Task description: Retype every line from the one containing "What time does the clock show?" through the last line of the records below, both included; leave out the pictures.

Raw data:

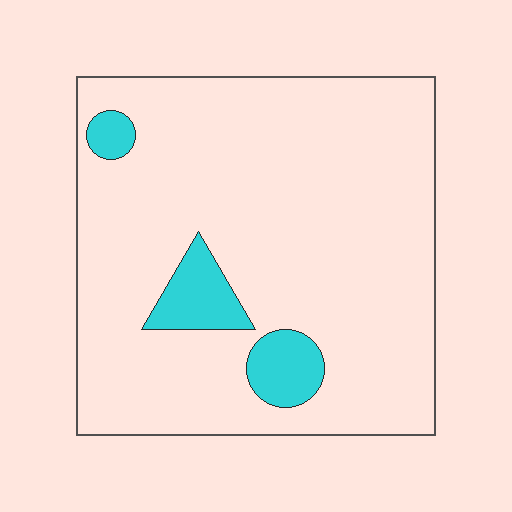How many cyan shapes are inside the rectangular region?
3.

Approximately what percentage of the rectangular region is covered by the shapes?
Approximately 10%.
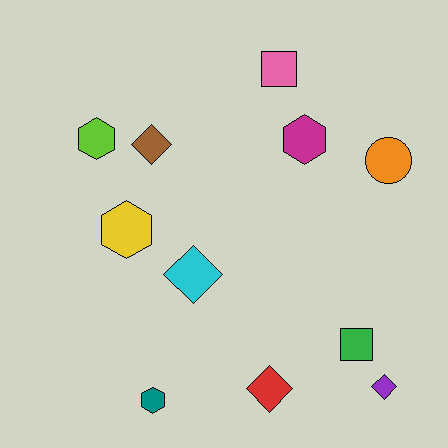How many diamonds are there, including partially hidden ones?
There are 4 diamonds.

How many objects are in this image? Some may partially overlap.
There are 11 objects.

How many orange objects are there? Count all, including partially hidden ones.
There is 1 orange object.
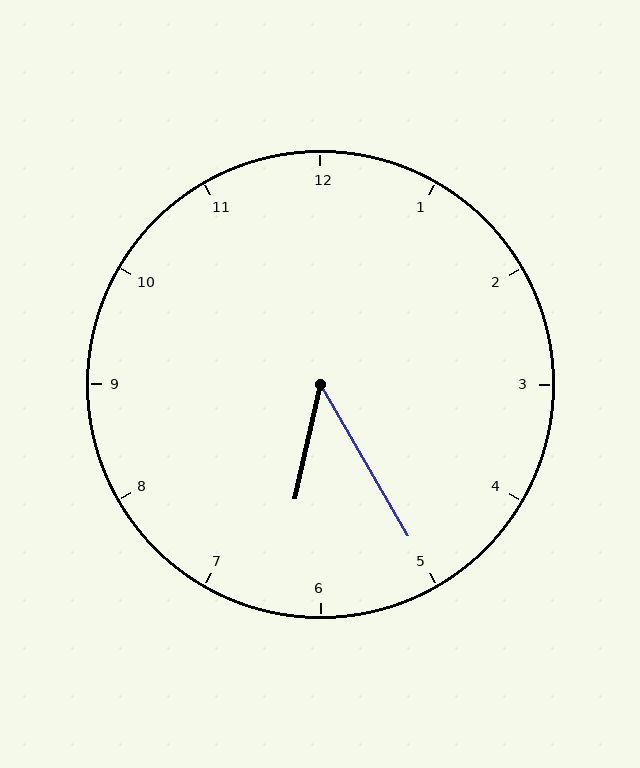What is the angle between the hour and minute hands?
Approximately 42 degrees.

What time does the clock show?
6:25.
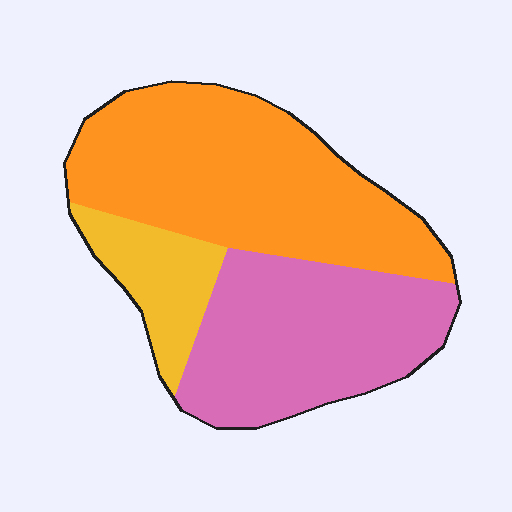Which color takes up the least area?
Yellow, at roughly 15%.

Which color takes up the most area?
Orange, at roughly 50%.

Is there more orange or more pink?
Orange.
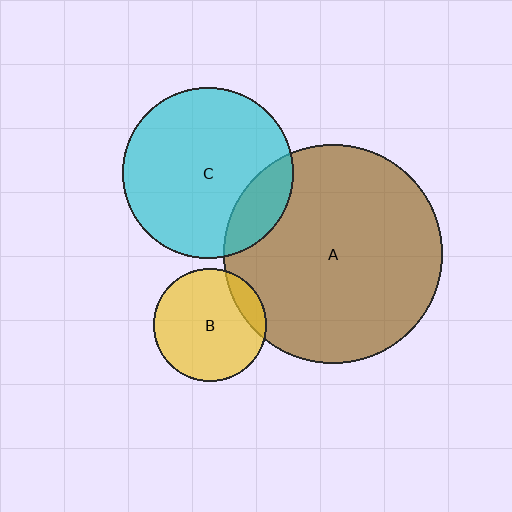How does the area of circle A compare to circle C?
Approximately 1.6 times.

Solved problem:
What time does the clock show?
6:25.
Which color takes up the least area?
Yellow, at roughly 15%.

Which color takes up the most area?
Orange, at roughly 50%.

Is there more orange or more pink?
Orange.
How does the area of circle A compare to circle C?
Approximately 1.6 times.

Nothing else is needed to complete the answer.